* [Exercise requirements] From the line containing "What are the pixel coordinates of point H?" through the line containing "Is the green ellipse partially hidden?", retype each line exactly; include both end lines and nothing beyond them.

* [Working data]
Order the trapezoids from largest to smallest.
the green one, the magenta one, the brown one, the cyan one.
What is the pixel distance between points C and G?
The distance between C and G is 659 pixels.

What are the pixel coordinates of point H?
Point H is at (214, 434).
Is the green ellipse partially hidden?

--

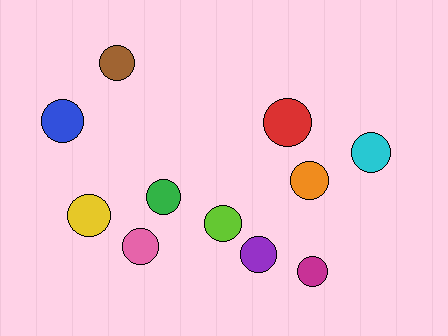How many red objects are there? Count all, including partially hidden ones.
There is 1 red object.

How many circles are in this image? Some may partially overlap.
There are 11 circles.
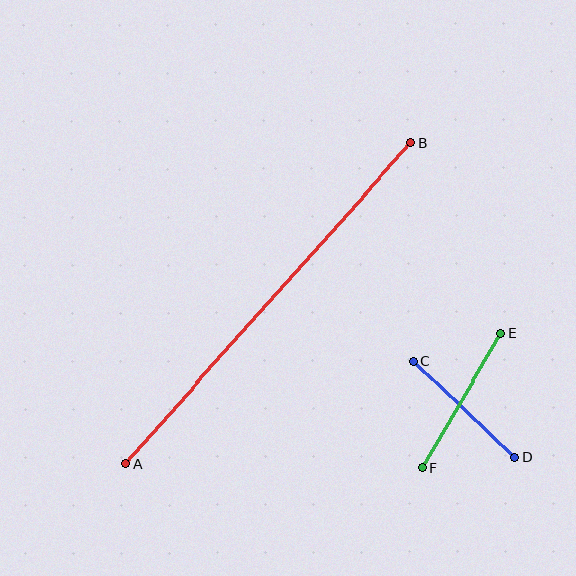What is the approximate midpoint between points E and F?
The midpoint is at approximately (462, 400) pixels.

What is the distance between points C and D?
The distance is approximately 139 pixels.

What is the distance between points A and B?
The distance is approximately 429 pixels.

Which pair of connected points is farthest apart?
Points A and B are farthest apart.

* * *

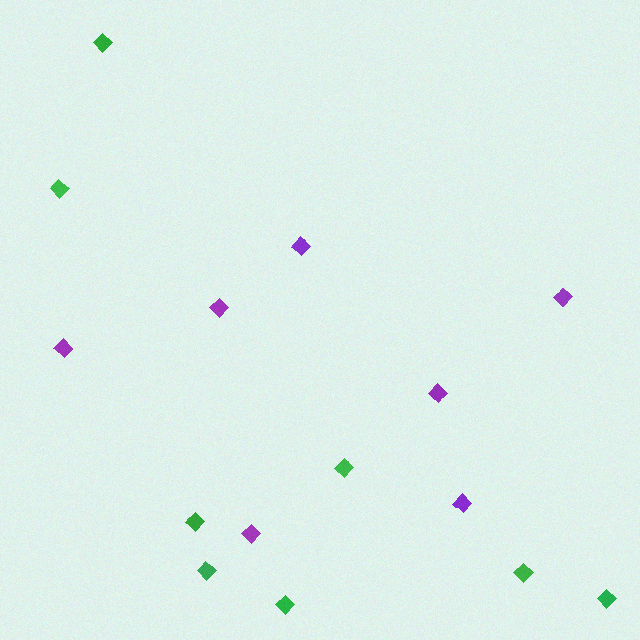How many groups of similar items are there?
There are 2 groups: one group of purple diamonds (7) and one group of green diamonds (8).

* [The reply]
What are the pixel coordinates of point H?
Point H is at (214, 434).
Is the green ellipse partially hidden?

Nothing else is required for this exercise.